_INPUT RECORDS:_
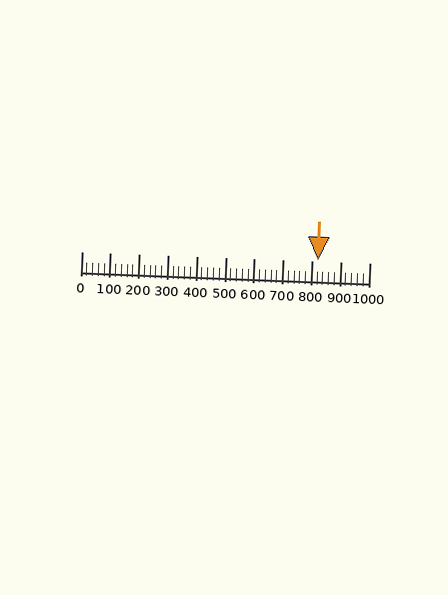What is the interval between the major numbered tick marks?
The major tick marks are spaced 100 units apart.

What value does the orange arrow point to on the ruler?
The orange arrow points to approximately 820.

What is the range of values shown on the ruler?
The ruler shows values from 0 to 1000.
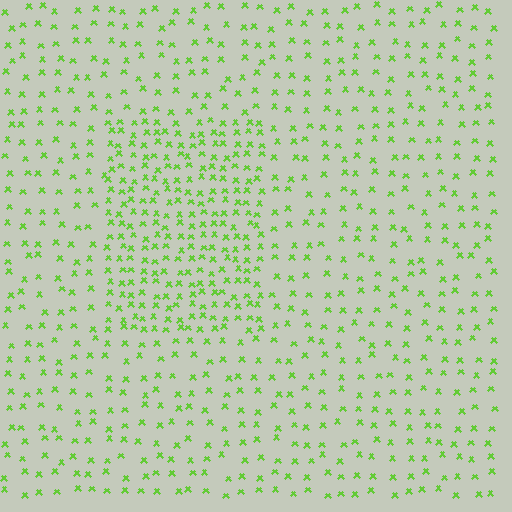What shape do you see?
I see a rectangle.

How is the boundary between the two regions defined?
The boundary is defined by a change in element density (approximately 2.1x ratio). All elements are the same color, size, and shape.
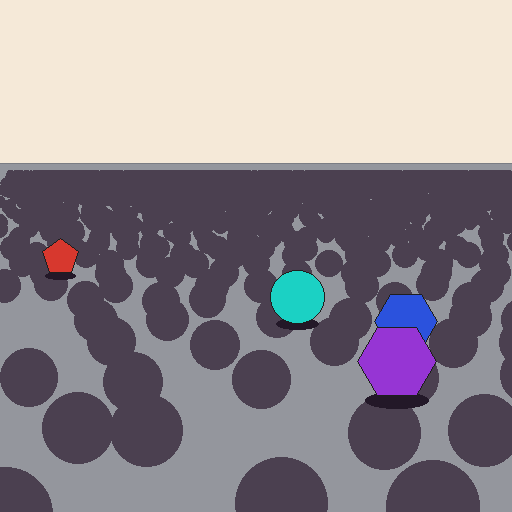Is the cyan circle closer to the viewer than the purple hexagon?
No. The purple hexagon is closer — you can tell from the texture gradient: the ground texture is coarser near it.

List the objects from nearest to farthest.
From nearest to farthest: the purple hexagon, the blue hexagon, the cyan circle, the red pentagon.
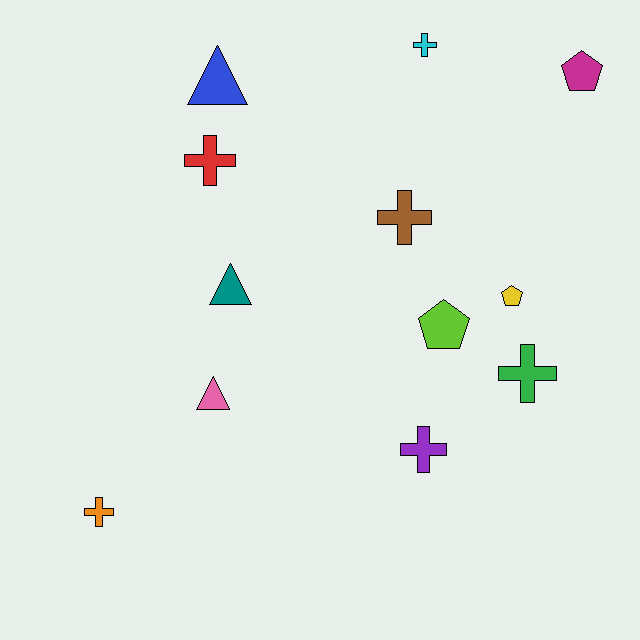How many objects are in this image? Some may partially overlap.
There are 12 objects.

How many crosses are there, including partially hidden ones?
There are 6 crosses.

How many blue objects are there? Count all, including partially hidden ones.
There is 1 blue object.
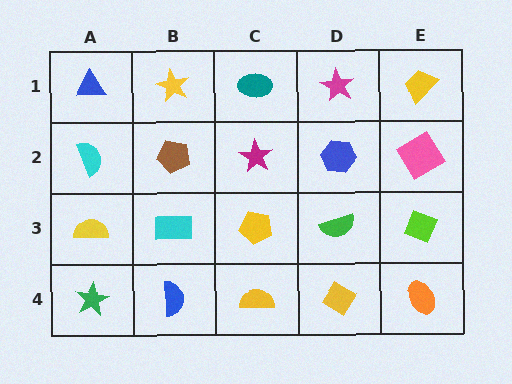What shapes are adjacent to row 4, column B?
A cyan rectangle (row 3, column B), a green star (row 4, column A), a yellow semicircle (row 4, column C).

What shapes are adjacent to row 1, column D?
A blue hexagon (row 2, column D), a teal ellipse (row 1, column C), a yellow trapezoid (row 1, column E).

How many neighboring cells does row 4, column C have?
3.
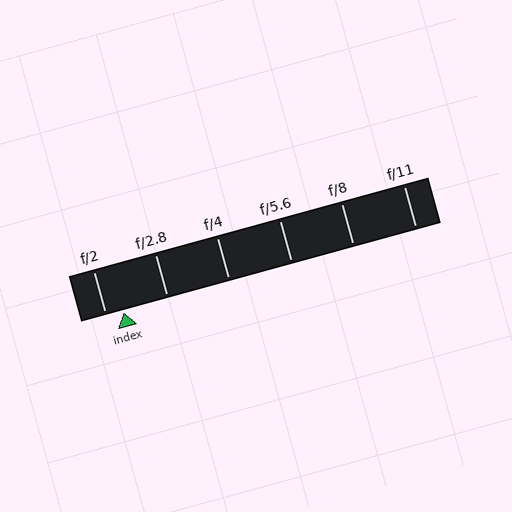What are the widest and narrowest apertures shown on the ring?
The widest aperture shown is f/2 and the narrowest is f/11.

_BRIEF:_
Restate word for word, and only, the lines from the line that contains "What are the" through the end of the data, both included; pictures are not part of the copy.

_EXERCISE SOLUTION:_
What are the widest and narrowest apertures shown on the ring?
The widest aperture shown is f/2 and the narrowest is f/11.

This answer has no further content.